Information supplied -
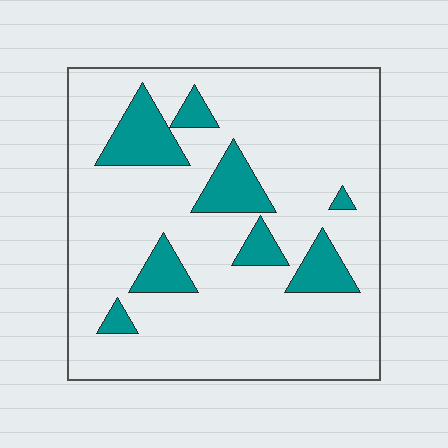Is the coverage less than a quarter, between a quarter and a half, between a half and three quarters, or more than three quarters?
Less than a quarter.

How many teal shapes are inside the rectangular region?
8.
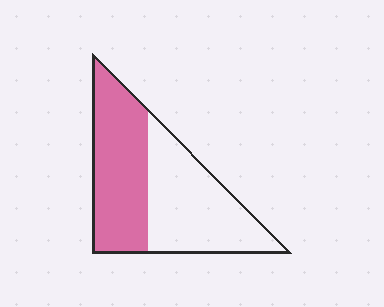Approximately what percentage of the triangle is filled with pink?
Approximately 50%.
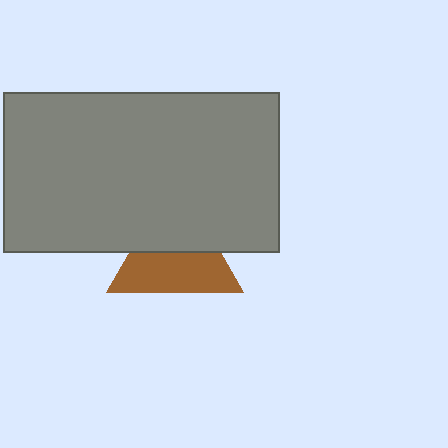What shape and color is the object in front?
The object in front is a gray rectangle.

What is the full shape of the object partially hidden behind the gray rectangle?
The partially hidden object is a brown triangle.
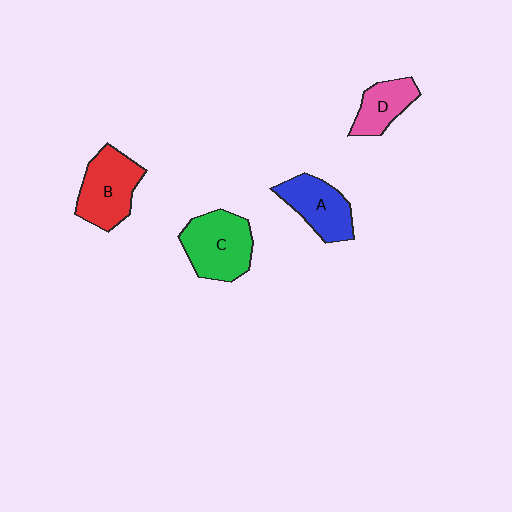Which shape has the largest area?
Shape C (green).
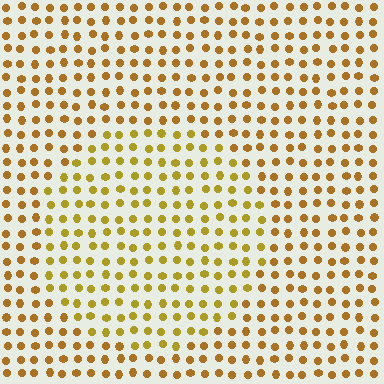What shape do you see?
I see a circle.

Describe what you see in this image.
The image is filled with small brown elements in a uniform arrangement. A circle-shaped region is visible where the elements are tinted to a slightly different hue, forming a subtle color boundary.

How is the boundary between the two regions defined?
The boundary is defined purely by a slight shift in hue (about 19 degrees). Spacing, size, and orientation are identical on both sides.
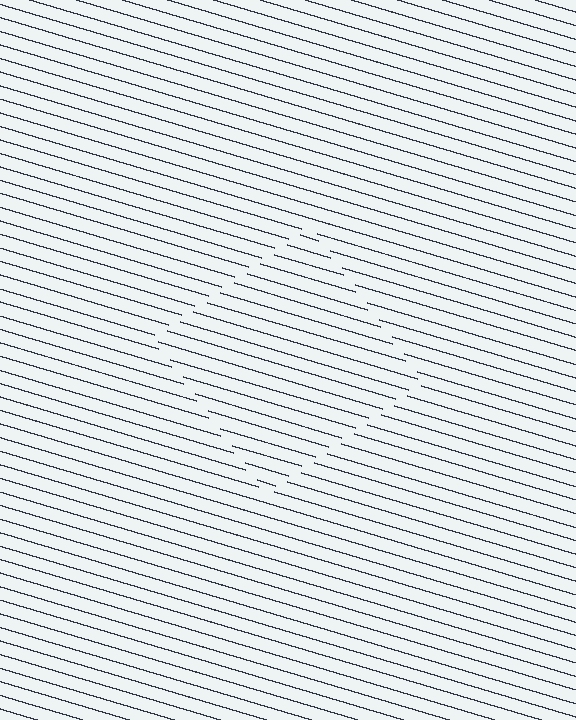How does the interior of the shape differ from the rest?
The interior of the shape contains the same grating, shifted by half a period — the contour is defined by the phase discontinuity where line-ends from the inner and outer gratings abut.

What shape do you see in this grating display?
An illusory square. The interior of the shape contains the same grating, shifted by half a period — the contour is defined by the phase discontinuity where line-ends from the inner and outer gratings abut.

Problem to work on -
Leaving out the pictures, repeat the data above exactly.

Complete output -
Is the coverage less than a quarter, between a quarter and a half, between a half and three quarters, or more than three quarters?
Less than a quarter.

How many teal shapes are inside the rectangular region?
8.
Approximately what percentage of the triangle is filled with pink?
Approximately 50%.
What shape and color is the object in front?
The object in front is a gray rectangle.

What is the full shape of the object partially hidden behind the gray rectangle?
The partially hidden object is a brown triangle.
Which shape has the largest area?
Shape C (green).
What shape do you see?
I see a circle.

Describe what you see in this image.
The image is filled with small brown elements in a uniform arrangement. A circle-shaped region is visible where the elements are tinted to a slightly different hue, forming a subtle color boundary.

How is the boundary between the two regions defined?
The boundary is defined purely by a slight shift in hue (about 19 degrees). Spacing, size, and orientation are identical on both sides.
How does the interior of the shape differ from the rest?
The interior of the shape contains the same grating, shifted by half a period — the contour is defined by the phase discontinuity where line-ends from the inner and outer gratings abut.

What shape do you see in this grating display?
An illusory square. The interior of the shape contains the same grating, shifted by half a period — the contour is defined by the phase discontinuity where line-ends from the inner and outer gratings abut.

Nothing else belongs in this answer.